[Start of Supplied material]

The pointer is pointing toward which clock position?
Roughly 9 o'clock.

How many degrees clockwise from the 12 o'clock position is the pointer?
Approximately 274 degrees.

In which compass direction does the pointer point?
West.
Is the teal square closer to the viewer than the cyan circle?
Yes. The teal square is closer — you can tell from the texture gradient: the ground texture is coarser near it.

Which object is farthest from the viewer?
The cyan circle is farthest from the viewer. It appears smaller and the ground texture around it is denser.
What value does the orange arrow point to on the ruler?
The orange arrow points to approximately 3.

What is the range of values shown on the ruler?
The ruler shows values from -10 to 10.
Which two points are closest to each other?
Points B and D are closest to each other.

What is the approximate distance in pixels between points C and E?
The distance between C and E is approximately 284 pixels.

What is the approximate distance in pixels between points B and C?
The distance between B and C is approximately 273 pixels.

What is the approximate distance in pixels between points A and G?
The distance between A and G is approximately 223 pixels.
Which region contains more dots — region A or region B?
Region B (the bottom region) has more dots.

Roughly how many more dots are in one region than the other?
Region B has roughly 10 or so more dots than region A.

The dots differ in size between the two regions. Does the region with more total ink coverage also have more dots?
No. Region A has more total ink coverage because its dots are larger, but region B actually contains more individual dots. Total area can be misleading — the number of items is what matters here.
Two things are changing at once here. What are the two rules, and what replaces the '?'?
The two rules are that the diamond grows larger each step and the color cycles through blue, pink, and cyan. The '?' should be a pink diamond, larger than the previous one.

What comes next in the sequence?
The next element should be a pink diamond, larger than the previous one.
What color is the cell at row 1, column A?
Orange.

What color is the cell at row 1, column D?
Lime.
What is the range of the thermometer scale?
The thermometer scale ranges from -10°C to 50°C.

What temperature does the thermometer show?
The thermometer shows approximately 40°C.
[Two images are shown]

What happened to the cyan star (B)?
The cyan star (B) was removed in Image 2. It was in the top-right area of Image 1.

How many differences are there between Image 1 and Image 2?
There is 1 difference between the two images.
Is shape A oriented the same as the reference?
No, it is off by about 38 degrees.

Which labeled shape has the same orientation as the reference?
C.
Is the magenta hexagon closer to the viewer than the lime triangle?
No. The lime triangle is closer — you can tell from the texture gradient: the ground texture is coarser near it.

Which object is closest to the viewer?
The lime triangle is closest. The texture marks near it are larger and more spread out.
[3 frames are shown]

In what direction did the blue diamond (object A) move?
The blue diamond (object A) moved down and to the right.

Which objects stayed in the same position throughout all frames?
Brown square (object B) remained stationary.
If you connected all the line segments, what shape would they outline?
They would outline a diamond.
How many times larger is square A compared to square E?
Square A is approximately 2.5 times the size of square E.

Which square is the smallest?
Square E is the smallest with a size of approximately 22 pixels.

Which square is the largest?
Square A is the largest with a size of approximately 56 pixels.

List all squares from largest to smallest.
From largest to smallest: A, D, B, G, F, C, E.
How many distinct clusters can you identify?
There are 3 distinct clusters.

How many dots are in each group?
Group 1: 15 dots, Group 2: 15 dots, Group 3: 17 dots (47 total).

[End of Supplied material]

(To do): Your task is to print the whole listing again exactly.

(Answer for this exercise):
The pointer is pointing toward which clock position?
Roughly 9 o'clock.

How many degrees clockwise from the 12 o'clock position is the pointer?
Approximately 274 degrees.

In which compass direction does the pointer point?
West.
Is the teal square closer to the viewer than the cyan circle?
Yes. The teal square is closer — you can tell from the texture gradient: the ground texture is coarser near it.

Which object is farthest from the viewer?
The cyan circle is farthest from the viewer. It appears smaller and the ground texture around it is denser.
What value does the orange arrow point to on the ruler?
The orange arrow points to approximately 3.

What is the range of values shown on the ruler?
The ruler shows values from -10 to 10.
Which two points are closest to each other?
Points B and D are closest to each other.

What is the approximate distance in pixels between points C and E?
The distance between C and E is approximately 284 pixels.

What is the approximate distance in pixels between points B and C?
The distance between B and C is approximately 273 pixels.

What is the approximate distance in pixels between points A and G?
The distance between A and G is approximately 223 pixels.
Which region contains more dots — region A or region B?
Region B (the bottom region) has more dots.

Roughly how many more dots are in one region than the other?
Region B has roughly 10 or so more dots than region A.

The dots differ in size between the two regions. Does the region with more total ink coverage also have more dots?
No. Region A has more total ink coverage because its dots are larger, but region B actually contains more individual dots. Total area can be misleading — the number of items is what matters here.
Two things are changing at once here. What are the two rules, and what replaces the '?'?
The two rules are that the diamond grows larger each step and the color cycles through blue, pink, and cyan. The '?' should be a pink diamond, larger than the previous one.

What comes next in the sequence?
The next element should be a pink diamond, larger than the previous one.
What color is the cell at row 1, column A?
Orange.

What color is the cell at row 1, column D?
Lime.
What is the range of the thermometer scale?
The thermometer scale ranges from -10°C to 50°C.

What temperature does the thermometer show?
The thermometer shows approximately 40°C.
[Two images are shown]

What happened to the cyan star (B)?
The cyan star (B) was removed in Image 2. It was in the top-right area of Image 1.

How many differences are there between Image 1 and Image 2?
There is 1 difference between the two images.
Is shape A oriented the same as the reference?
No, it is off by about 38 degrees.

Which labeled shape has the same orientation as the reference?
C.
Is the magenta hexagon closer to the viewer than the lime triangle?
No. The lime triangle is closer — you can tell from the texture gradient: the ground texture is coarser near it.

Which object is closest to the viewer?
The lime triangle is closest. The texture marks near it are larger and more spread out.
[3 frames are shown]

In what direction did the blue diamond (object A) move?
The blue diamond (object A) moved down and to the right.

Which objects stayed in the same position throughout all frames?
Brown square (object B) remained stationary.
If you connected all the line segments, what shape would they outline?
They would outline a diamond.
How many times larger is square A compared to square E?
Square A is approximately 2.5 times the size of square E.

Which square is the smallest?
Square E is the smallest with a size of approximately 22 pixels.

Which square is the largest?
Square A is the largest with a size of approximately 56 pixels.

List all squares from largest to smallest.
From largest to smallest: A, D, B, G, F, C, E.
How many distinct clusters can you identify?
There are 3 distinct clusters.

How many dots are in each group?
Group 1: 15 dots, Group 2: 15 dots, Group 3: 17 dots (47 total).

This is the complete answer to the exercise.